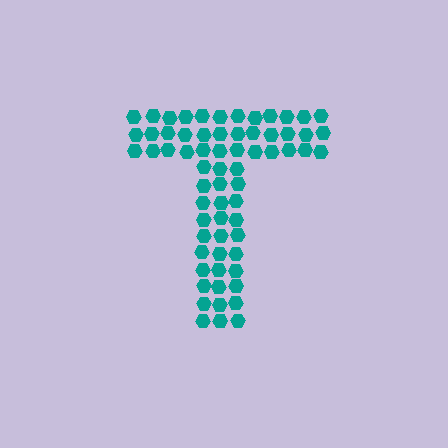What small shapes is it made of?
It is made of small hexagons.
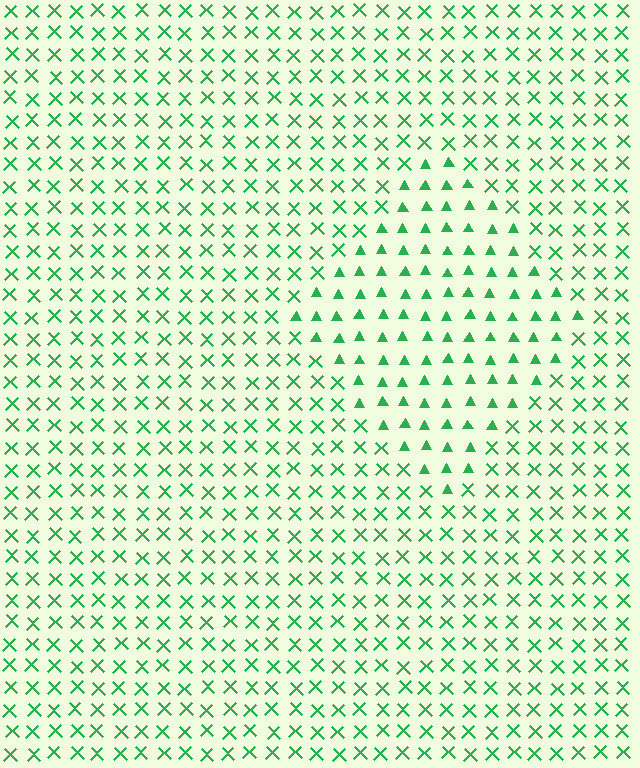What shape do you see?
I see a diamond.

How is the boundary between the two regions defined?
The boundary is defined by a change in element shape: triangles inside vs. X marks outside. All elements share the same color and spacing.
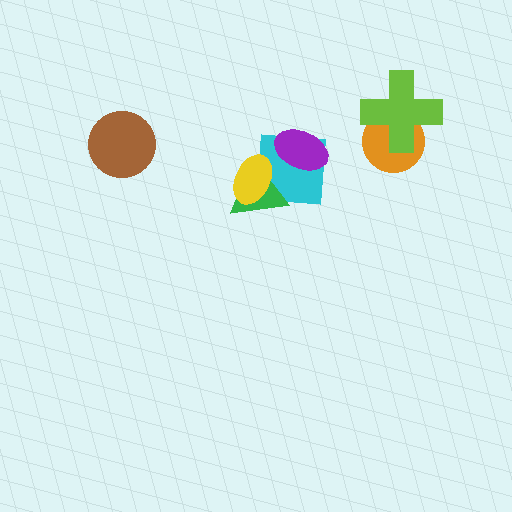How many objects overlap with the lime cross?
1 object overlaps with the lime cross.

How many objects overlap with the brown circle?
0 objects overlap with the brown circle.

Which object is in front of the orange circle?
The lime cross is in front of the orange circle.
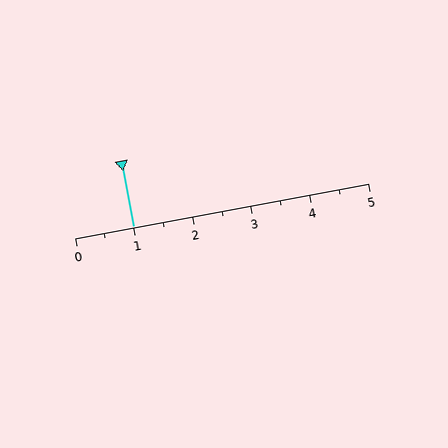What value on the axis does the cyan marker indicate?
The marker indicates approximately 1.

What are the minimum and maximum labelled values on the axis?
The axis runs from 0 to 5.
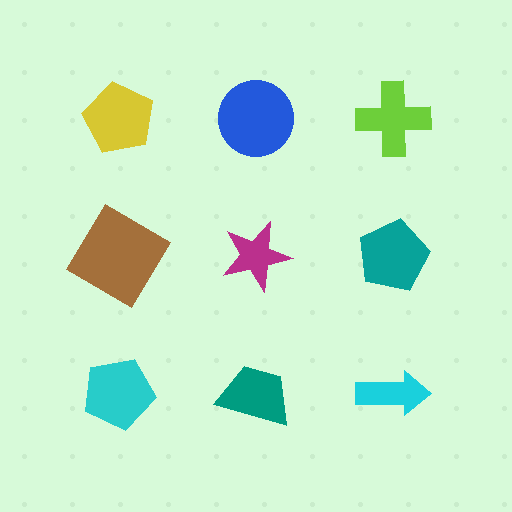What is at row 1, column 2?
A blue circle.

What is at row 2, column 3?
A teal pentagon.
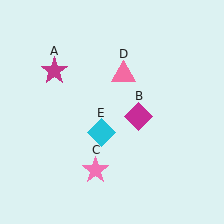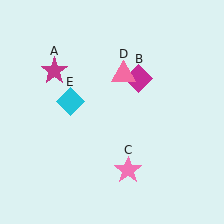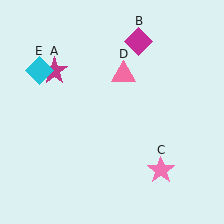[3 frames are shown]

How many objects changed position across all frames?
3 objects changed position: magenta diamond (object B), pink star (object C), cyan diamond (object E).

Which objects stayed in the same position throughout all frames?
Magenta star (object A) and pink triangle (object D) remained stationary.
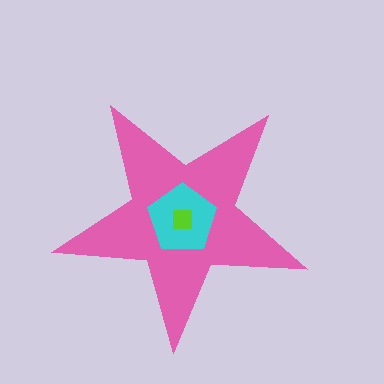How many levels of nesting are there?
3.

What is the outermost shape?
The pink star.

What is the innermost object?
The lime square.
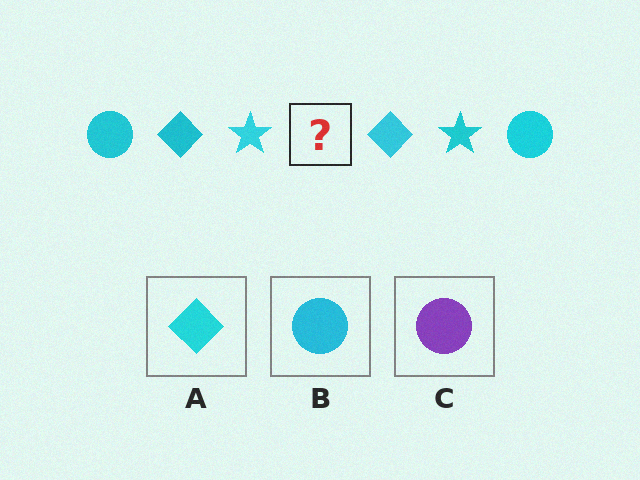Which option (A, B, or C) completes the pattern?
B.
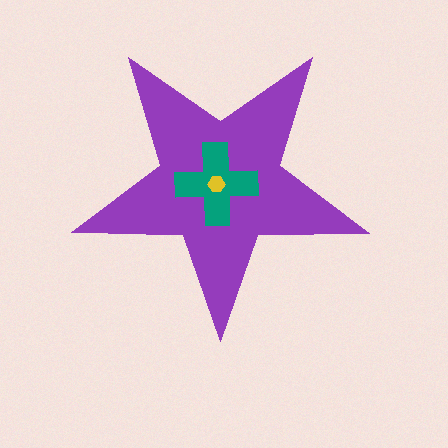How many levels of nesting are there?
3.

+ + + +

Challenge
Extract precisely the lines beginning at the line containing "What is the innermost object?" and ending at the last line of the entries above, exactly as written and with no pictures.

Exercise answer
What is the innermost object?
The lime square.
Which option (A, B, or C) completes the pattern?
B.
How many levels of nesting are there?
3.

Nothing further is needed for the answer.